- WRITTEN INSTRUCTION -
The entries below contain a line with "What proportion of the shape is purple?" and a line with "How many distinct". Quote exactly those two lines and all lines between them.

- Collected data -
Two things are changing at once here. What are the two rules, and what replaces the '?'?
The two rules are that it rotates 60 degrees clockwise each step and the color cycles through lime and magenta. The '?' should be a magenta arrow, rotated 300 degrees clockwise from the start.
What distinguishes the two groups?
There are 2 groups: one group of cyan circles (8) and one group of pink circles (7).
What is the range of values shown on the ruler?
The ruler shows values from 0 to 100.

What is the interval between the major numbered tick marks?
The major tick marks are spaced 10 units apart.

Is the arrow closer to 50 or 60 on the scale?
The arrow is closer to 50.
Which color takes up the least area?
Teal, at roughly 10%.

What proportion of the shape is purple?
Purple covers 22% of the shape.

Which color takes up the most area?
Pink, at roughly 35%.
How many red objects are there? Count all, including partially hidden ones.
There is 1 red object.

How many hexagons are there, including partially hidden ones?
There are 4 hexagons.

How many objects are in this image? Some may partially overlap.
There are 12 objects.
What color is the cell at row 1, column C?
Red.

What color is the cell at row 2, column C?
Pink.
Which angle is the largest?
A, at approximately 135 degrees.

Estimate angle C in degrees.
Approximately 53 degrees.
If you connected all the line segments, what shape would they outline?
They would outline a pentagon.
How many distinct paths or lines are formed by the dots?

---

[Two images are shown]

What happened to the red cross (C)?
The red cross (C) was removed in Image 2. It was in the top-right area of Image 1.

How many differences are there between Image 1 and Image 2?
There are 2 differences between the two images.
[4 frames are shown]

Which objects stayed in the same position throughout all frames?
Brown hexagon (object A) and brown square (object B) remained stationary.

- SOLUTION TO THE PROBLEM -
What proportion of the shape is purple?
Purple covers 22% of the shape.

Which color takes up the most area?
Pink, at roughly 35%.
How many red objects are there? Count all, including partially hidden ones.
There is 1 red object.

How many hexagons are there, including partially hidden ones?
There are 4 hexagons.

How many objects are in this image? Some may partially overlap.
There are 12 objects.
What color is the cell at row 1, column C?
Red.

What color is the cell at row 2, column C?
Pink.
Which angle is the largest?
A, at approximately 135 degrees.

Estimate angle C in degrees.
Approximately 53 degrees.
If you connected all the line segments, what shape would they outline?
They would outline a pentagon.
How many distinct paths or lines are formed by the dots?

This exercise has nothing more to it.